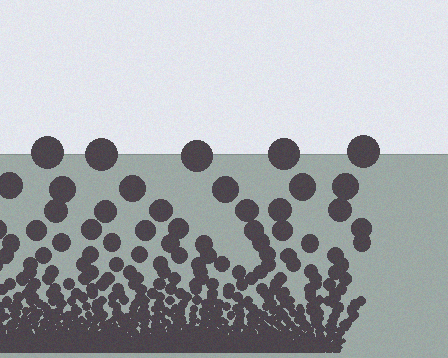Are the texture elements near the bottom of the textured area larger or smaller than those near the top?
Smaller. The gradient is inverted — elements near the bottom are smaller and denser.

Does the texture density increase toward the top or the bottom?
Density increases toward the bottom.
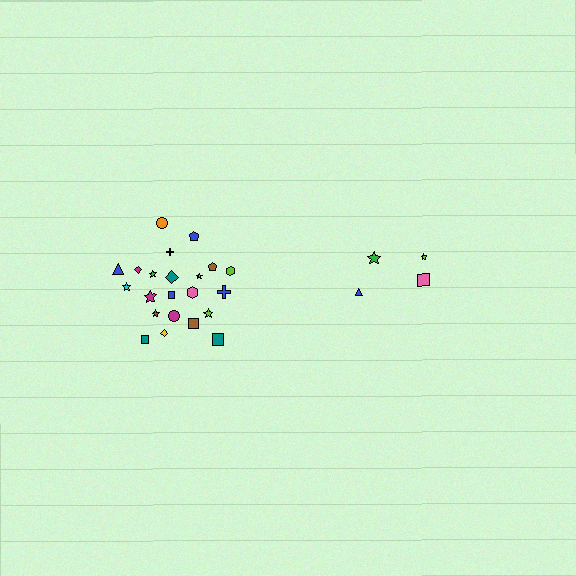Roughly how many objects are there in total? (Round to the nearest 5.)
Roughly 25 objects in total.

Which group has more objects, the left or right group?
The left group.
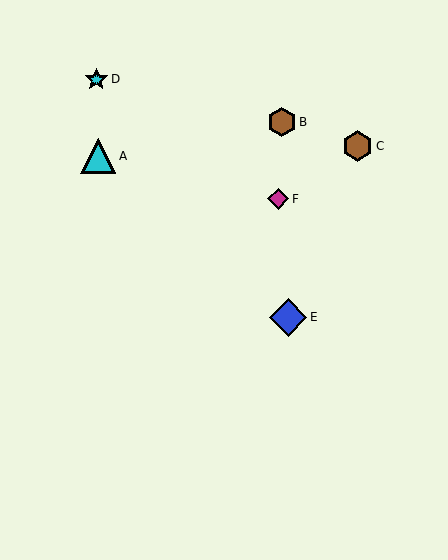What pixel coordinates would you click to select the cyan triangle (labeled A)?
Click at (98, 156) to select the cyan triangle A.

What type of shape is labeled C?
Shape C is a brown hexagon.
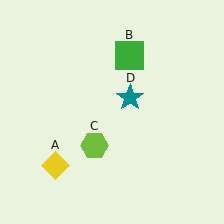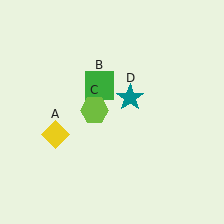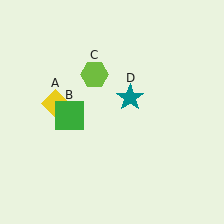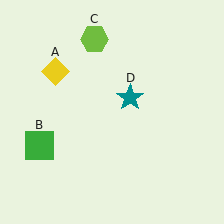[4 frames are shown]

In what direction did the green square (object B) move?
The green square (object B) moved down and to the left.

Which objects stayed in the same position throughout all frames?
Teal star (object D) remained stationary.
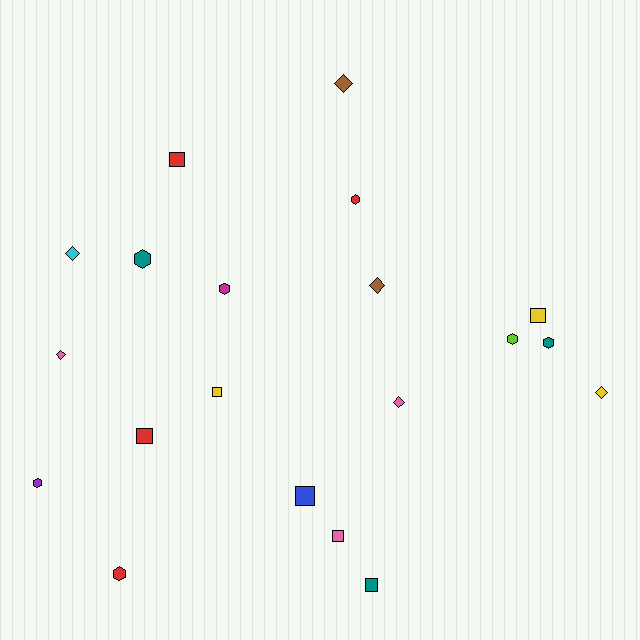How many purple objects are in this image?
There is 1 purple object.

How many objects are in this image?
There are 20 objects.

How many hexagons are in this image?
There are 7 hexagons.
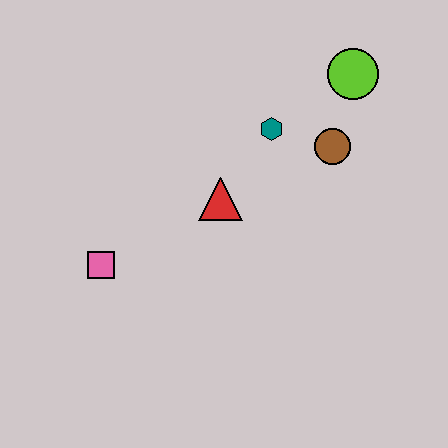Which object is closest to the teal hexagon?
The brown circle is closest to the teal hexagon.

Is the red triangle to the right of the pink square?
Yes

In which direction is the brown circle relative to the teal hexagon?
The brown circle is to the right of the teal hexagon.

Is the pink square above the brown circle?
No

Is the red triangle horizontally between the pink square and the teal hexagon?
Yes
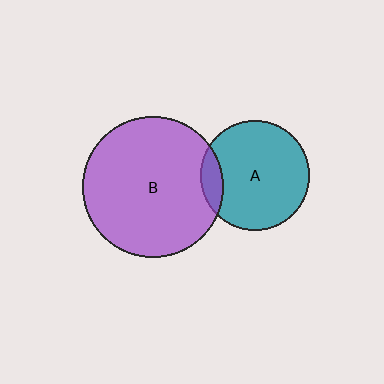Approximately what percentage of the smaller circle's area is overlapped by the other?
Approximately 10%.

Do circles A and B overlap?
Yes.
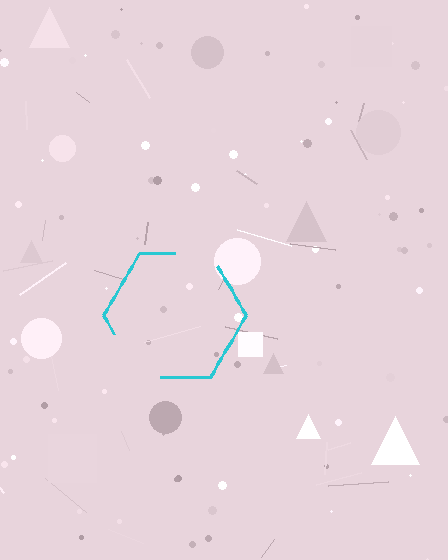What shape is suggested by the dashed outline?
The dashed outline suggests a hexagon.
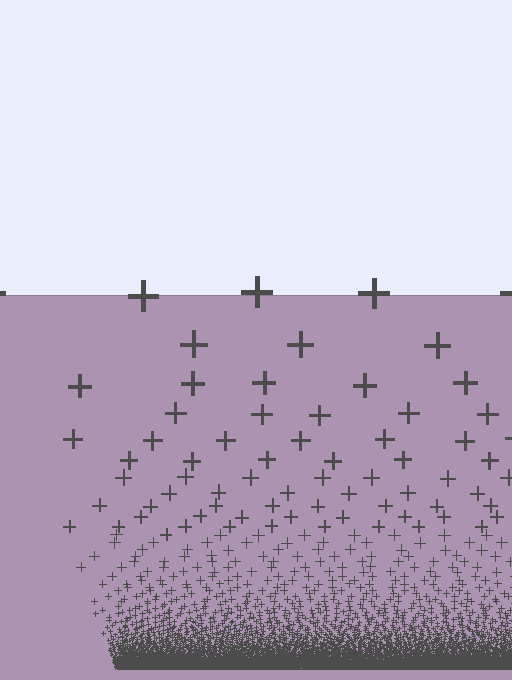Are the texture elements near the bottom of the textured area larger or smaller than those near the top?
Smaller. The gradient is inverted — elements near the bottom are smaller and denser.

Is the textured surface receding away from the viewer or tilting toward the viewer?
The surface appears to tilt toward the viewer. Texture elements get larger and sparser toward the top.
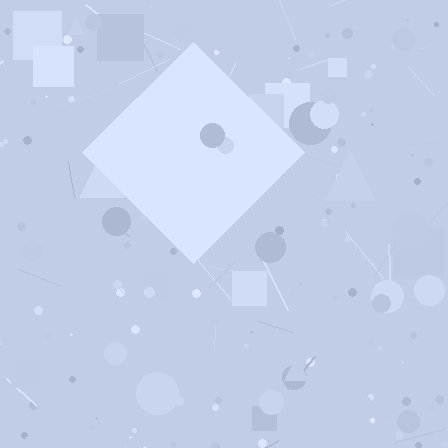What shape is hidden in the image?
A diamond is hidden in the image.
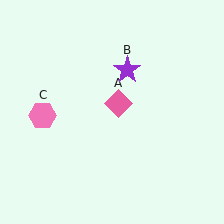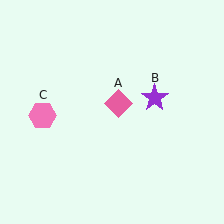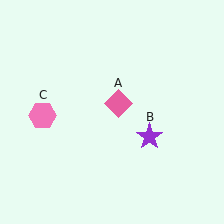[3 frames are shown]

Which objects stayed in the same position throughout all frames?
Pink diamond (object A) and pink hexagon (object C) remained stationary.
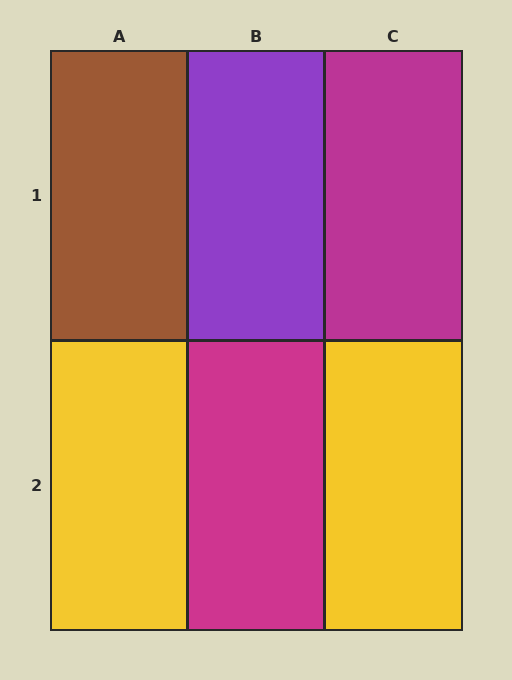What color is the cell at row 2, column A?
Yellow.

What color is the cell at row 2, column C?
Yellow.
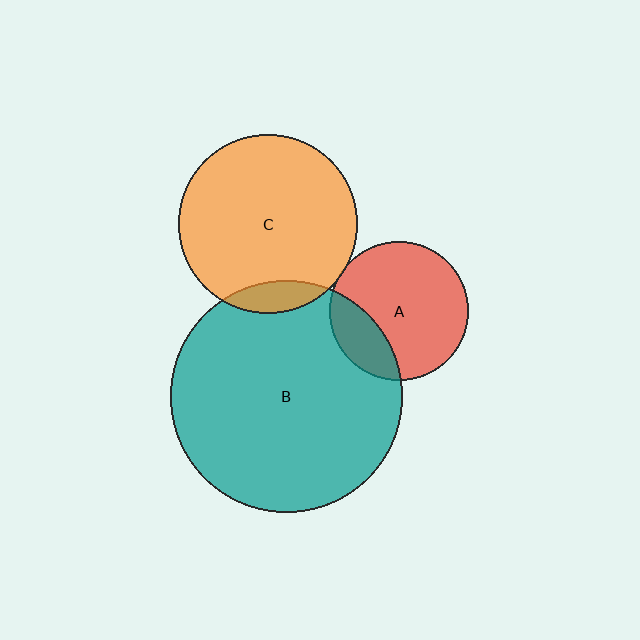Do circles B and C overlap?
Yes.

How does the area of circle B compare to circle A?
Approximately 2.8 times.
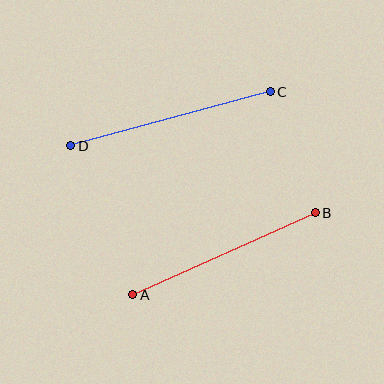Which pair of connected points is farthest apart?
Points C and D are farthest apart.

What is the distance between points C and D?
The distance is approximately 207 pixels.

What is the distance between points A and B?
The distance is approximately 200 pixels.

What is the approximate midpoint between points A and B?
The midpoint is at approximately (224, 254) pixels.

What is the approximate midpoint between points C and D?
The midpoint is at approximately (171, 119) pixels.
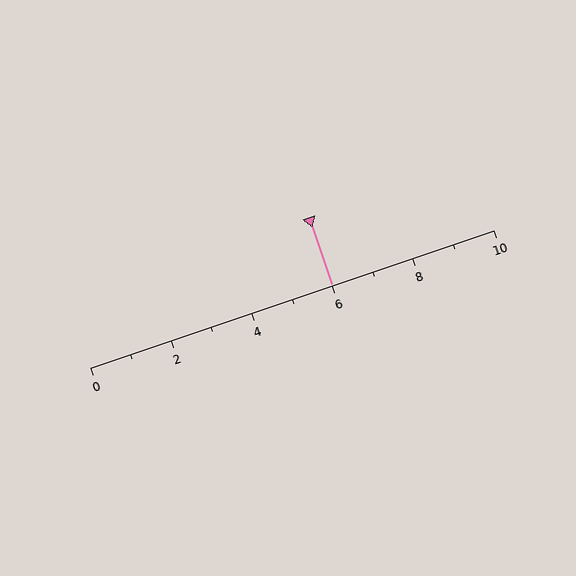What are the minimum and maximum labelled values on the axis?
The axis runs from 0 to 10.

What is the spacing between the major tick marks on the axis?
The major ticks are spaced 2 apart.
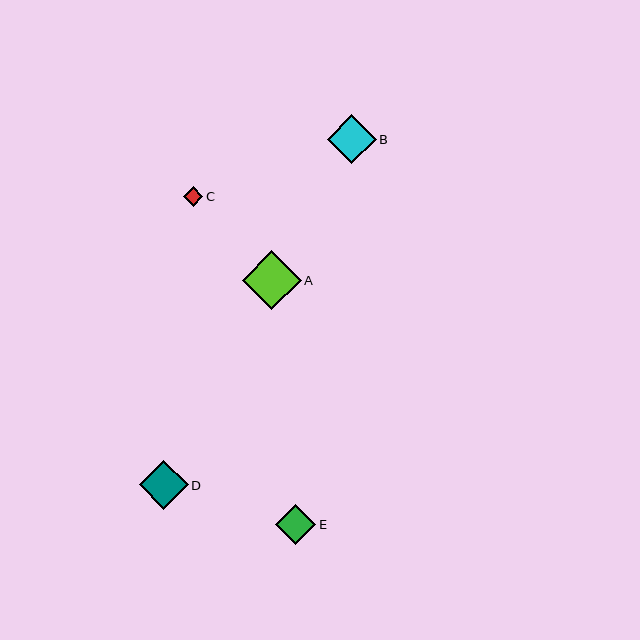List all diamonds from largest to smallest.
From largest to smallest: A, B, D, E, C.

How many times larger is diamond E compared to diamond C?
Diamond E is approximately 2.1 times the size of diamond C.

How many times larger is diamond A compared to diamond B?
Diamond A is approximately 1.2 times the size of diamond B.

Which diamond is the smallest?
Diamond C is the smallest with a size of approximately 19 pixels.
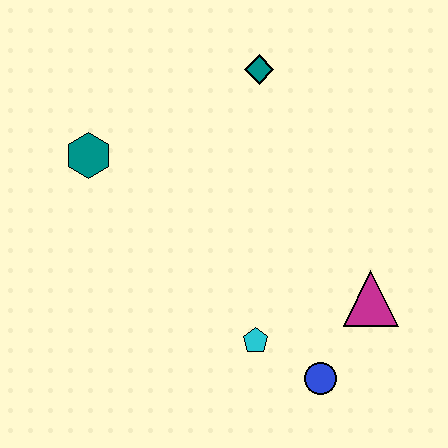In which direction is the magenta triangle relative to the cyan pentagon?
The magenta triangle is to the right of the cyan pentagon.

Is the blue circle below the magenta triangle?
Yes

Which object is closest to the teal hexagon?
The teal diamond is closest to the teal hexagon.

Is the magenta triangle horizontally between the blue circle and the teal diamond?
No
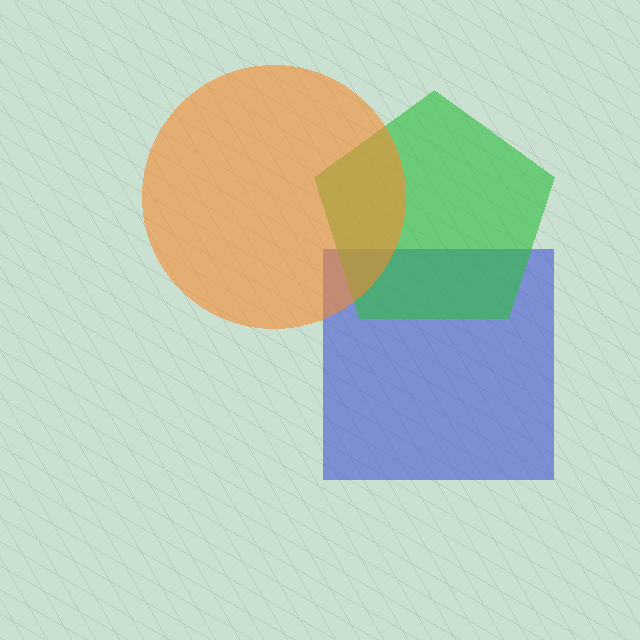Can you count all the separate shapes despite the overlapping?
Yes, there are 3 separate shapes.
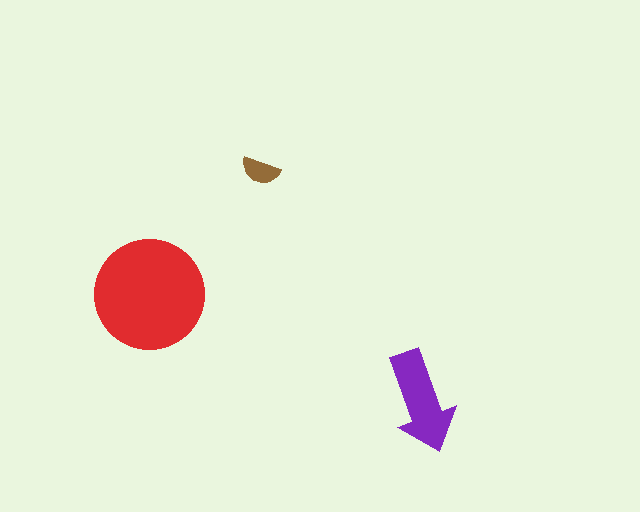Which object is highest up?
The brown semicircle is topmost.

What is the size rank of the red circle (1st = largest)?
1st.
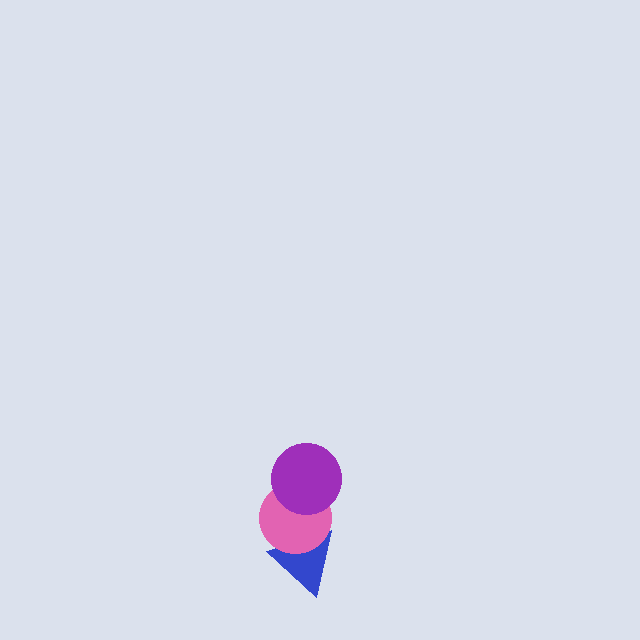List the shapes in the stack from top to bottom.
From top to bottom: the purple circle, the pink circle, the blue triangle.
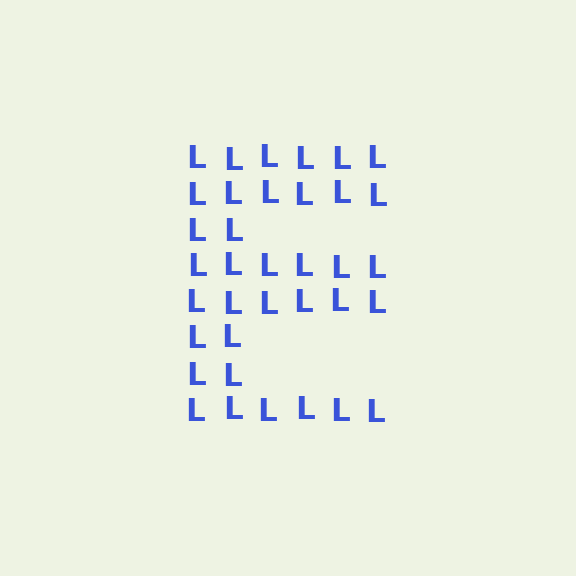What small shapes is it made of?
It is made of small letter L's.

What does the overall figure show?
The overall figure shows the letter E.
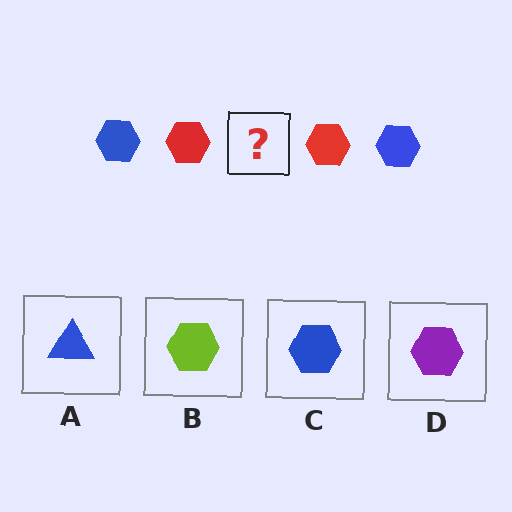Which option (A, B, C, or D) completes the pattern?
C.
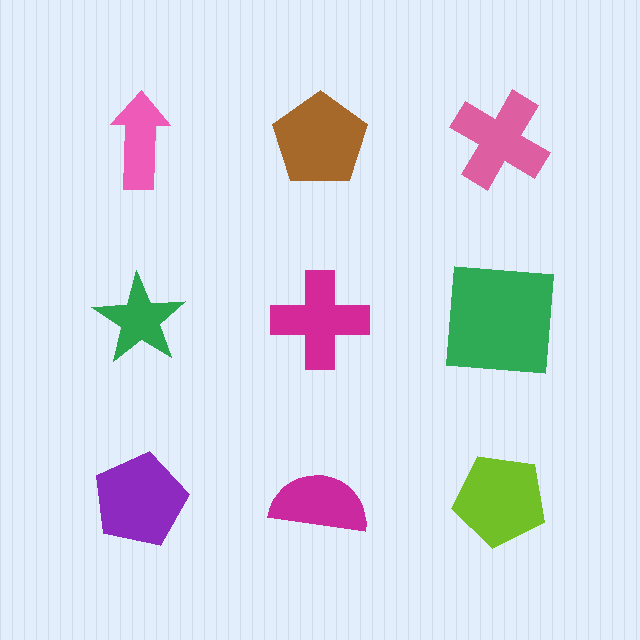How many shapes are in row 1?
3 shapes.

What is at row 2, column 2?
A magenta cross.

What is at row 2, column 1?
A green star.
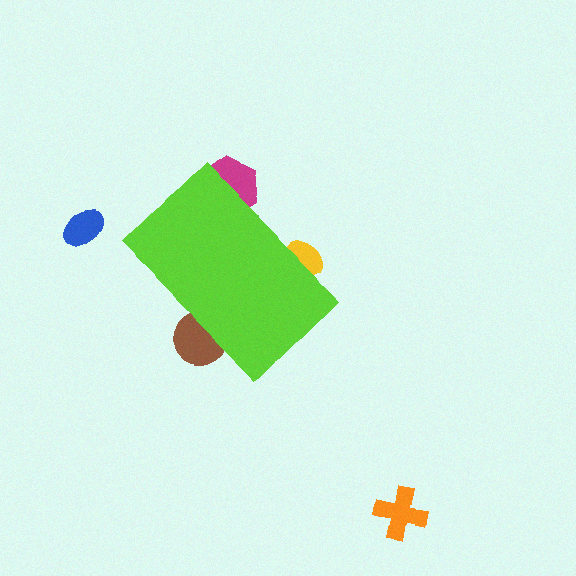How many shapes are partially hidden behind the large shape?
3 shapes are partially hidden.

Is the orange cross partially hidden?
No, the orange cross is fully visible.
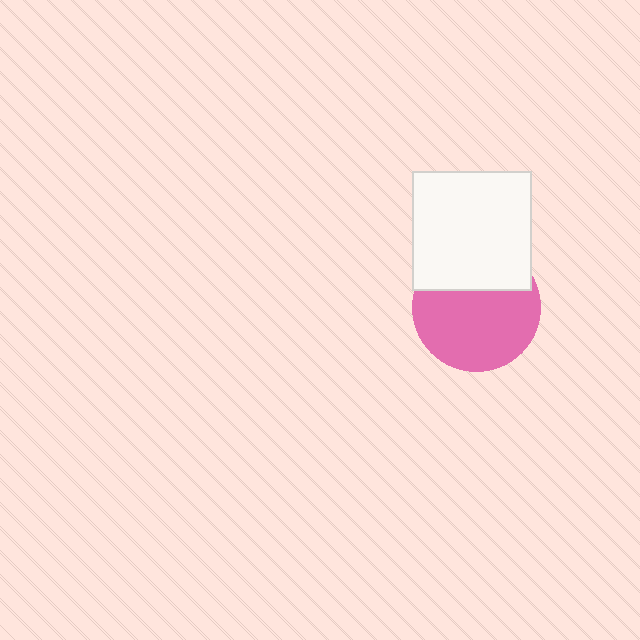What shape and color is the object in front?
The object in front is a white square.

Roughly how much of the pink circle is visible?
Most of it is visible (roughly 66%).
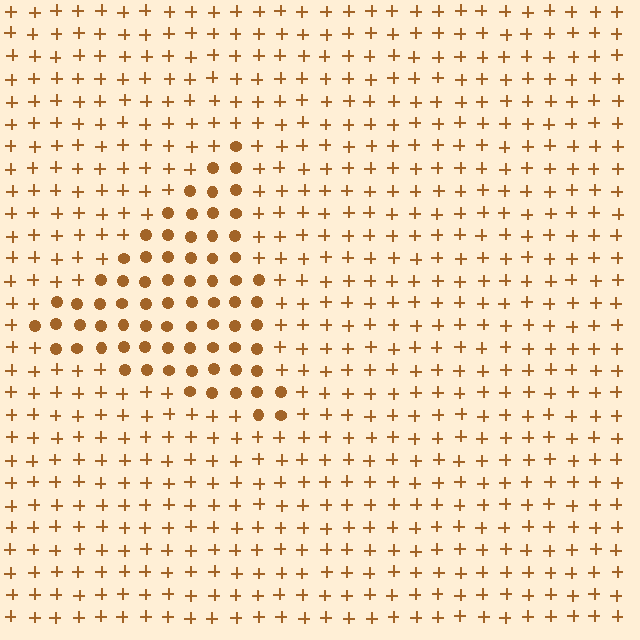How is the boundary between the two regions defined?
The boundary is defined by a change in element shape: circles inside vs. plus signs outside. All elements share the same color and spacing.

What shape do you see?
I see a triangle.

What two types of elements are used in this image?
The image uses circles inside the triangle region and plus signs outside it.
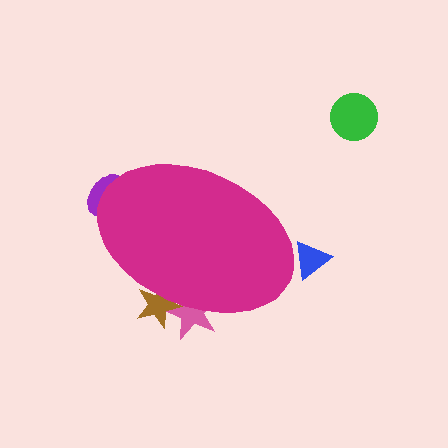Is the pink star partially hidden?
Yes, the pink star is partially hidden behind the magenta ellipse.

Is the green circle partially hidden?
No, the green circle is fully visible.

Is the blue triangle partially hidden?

────────────────

WHAT TO PRODUCE>
Output only the lines from the line that contains "Is the magenta triangle horizontally" through the end of the material, both ends included, and skip every picture.

THE RESULT>
Is the magenta triangle horizontally between the blue circle and the teal diamond?
No
Can you count all the separate shapes despite the overlapping?
Yes, there are 3 separate shapes.
Which object is highest up?
The brown semicircle is topmost.

What is the size rank of the red circle (1st = largest)?
1st.
List the shapes in the stack from top to bottom.
From top to bottom: the purple circle, the pink circle, the blue triangle.
What small shapes is it made of?
It is made of small letter L's.

What does the overall figure show?
The overall figure shows the letter E.
Which option (A, B, C, or D) completes the pattern?
C.
How many shapes are in row 1?
3 shapes.

What is at row 2, column 2?
A magenta cross.

What is at row 2, column 1?
A green star.
How many shapes are partially hidden behind the large shape?
3 shapes are partially hidden.

Is the orange cross partially hidden?
No, the orange cross is fully visible.
What shape and color is the object in front?
The object in front is a white square.

Roughly how much of the pink circle is visible?
Most of it is visible (roughly 66%).
How is the boundary between the two regions defined?
The boundary is defined by a change in element shape: circles inside vs. plus signs outside. All elements share the same color and spacing.

What shape do you see?
I see a triangle.

What two types of elements are used in this image?
The image uses circles inside the triangle region and plus signs outside it.
Is the pink star partially hidden?
Yes, the pink star is partially hidden behind the magenta ellipse.

Is the green circle partially hidden?
No, the green circle is fully visible.

Is the blue triangle partially hidden?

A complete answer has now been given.